[Geometry dataset question entries]
- - - -

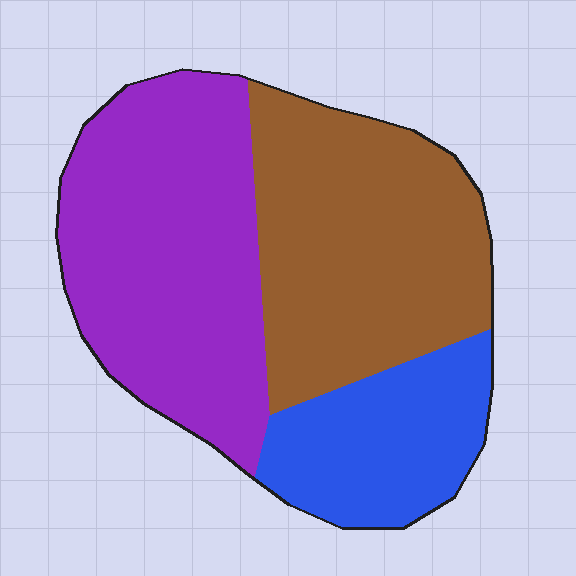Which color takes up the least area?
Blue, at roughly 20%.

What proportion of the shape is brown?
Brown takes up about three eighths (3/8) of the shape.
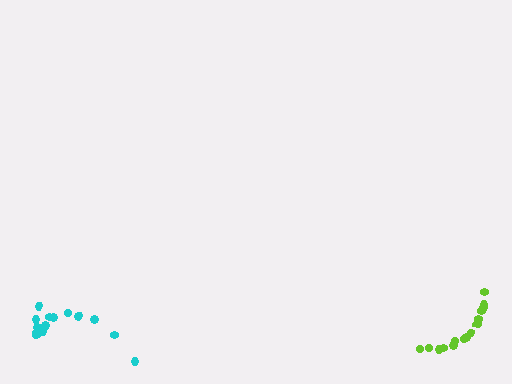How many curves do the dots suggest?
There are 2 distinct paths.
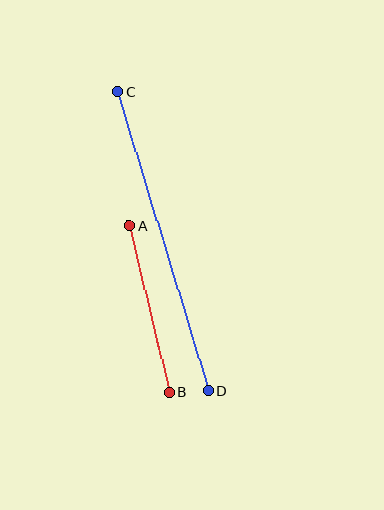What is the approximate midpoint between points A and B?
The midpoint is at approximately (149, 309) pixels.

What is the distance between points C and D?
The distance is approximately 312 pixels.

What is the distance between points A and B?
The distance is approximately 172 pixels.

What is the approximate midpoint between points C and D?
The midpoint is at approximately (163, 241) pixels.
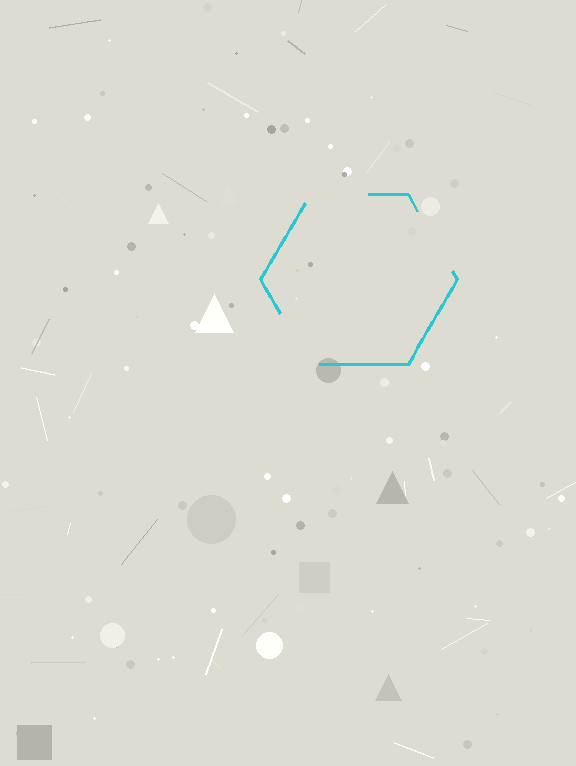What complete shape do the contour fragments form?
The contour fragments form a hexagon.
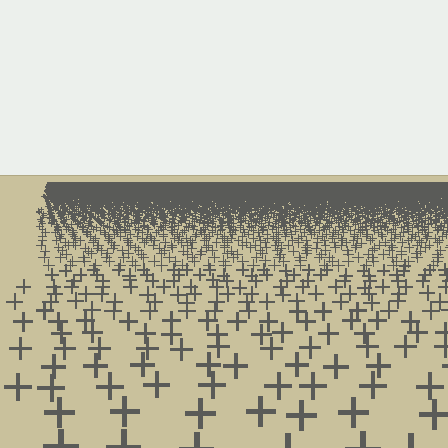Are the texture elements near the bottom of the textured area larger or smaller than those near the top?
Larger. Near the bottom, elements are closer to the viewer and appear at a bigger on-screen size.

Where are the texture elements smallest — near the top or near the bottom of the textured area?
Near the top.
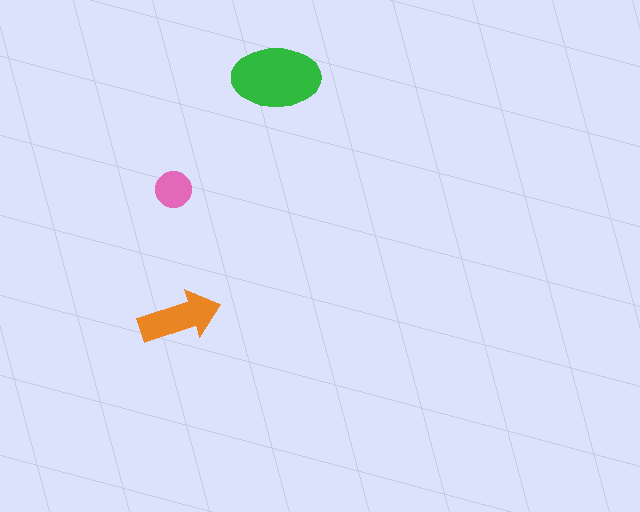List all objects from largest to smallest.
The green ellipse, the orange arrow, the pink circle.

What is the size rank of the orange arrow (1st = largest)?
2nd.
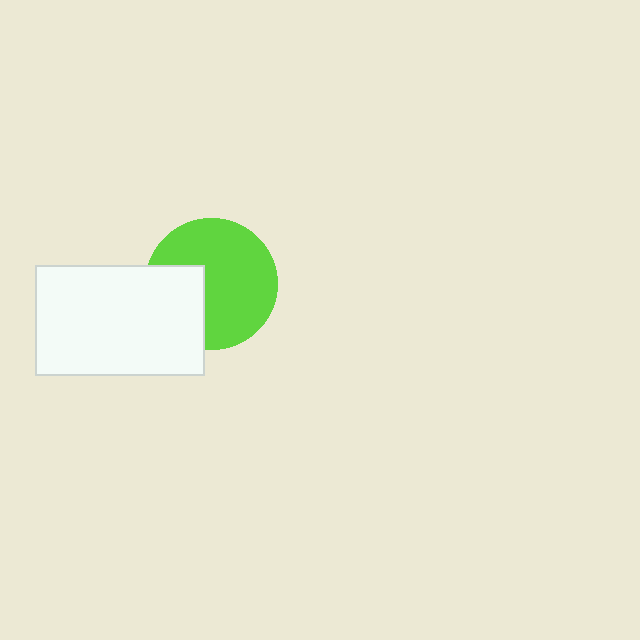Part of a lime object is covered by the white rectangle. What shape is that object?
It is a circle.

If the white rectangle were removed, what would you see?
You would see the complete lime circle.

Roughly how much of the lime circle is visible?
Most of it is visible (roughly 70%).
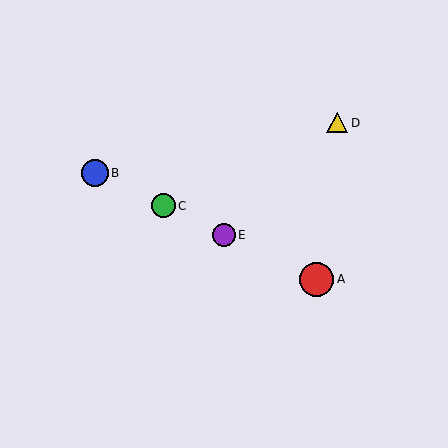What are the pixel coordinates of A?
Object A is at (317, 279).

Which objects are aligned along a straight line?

- - - -

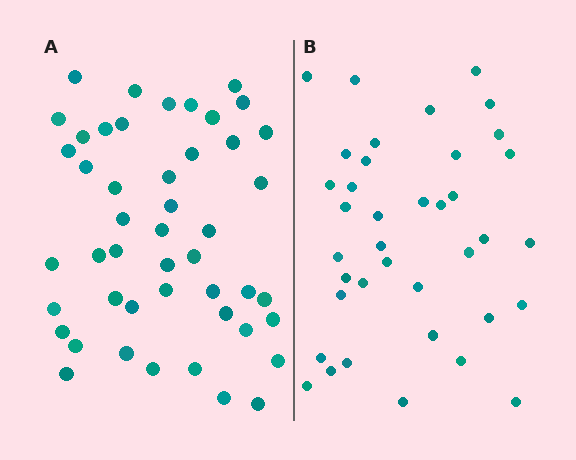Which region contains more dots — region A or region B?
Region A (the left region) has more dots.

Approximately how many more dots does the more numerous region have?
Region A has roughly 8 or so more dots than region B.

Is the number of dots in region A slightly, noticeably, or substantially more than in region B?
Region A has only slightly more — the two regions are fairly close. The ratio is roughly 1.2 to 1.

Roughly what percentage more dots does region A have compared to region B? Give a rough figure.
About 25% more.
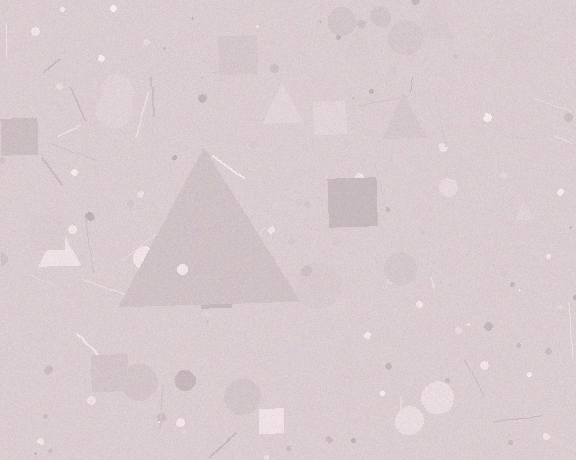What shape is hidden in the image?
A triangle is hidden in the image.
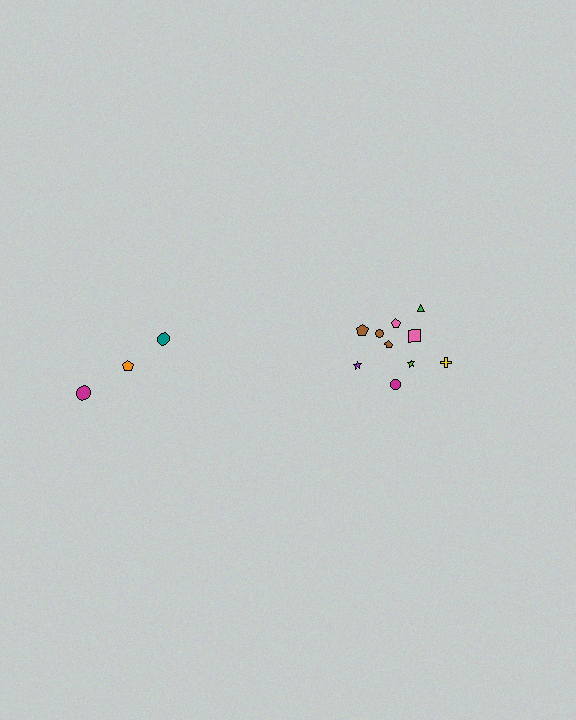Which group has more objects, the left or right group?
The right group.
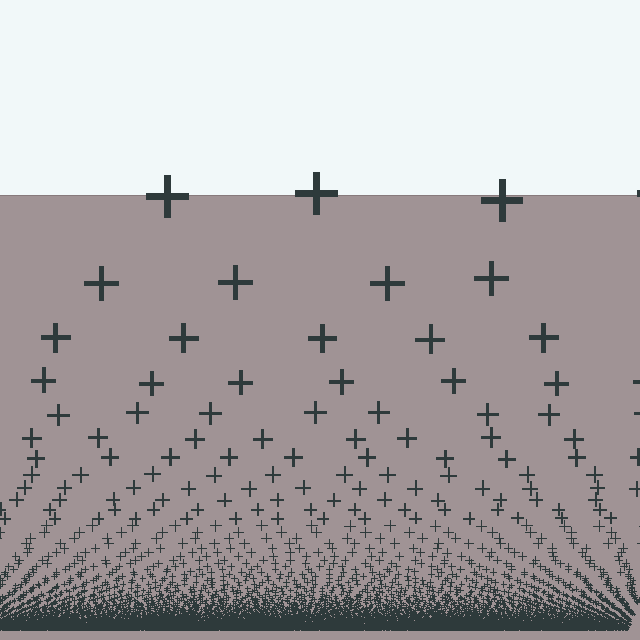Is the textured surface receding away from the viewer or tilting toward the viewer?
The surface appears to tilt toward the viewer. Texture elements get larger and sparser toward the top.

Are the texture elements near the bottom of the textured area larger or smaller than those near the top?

- - - -

● WHAT NEEDS TO BE DONE
Transcribe exactly the lines between the one containing "How many curves do the dots suggest?" and the one containing "Which objects are", counting both ends. Pictures are not copied.

● ANSWER FOR THIS EXERCISE
How many curves do the dots suggest?
There are 2 distinct paths.
What is the approximate midpoint between points A and B?
The midpoint is at approximately (149, 309) pixels.

What is the distance between points C and D?
The distance is approximately 312 pixels.

What is the distance between points A and B?
The distance is approximately 172 pixels.

What is the approximate midpoint between points C and D?
The midpoint is at approximately (163, 241) pixels.
What complete shape do the contour fragments form?
The contour fragments form a hexagon.
Are the texture elements near the bottom of the textured area larger or smaller than those near the top?
Larger. Near the bottom, elements are closer to the viewer and appear at a bigger on-screen size.

Where are the texture elements smallest — near the top or near the bottom of the textured area?
Near the top.
List all objects from largest to smallest.
The green ellipse, the orange arrow, the pink circle.

What is the size rank of the orange arrow (1st = largest)?
2nd.
Part of a lime object is covered by the white rectangle. What shape is that object?
It is a circle.

If the white rectangle were removed, what would you see?
You would see the complete lime circle.

Roughly how much of the lime circle is visible?
Most of it is visible (roughly 70%).
What are the pixel coordinates of A?
Object A is at (317, 279).

Which objects are aligned along a straight line?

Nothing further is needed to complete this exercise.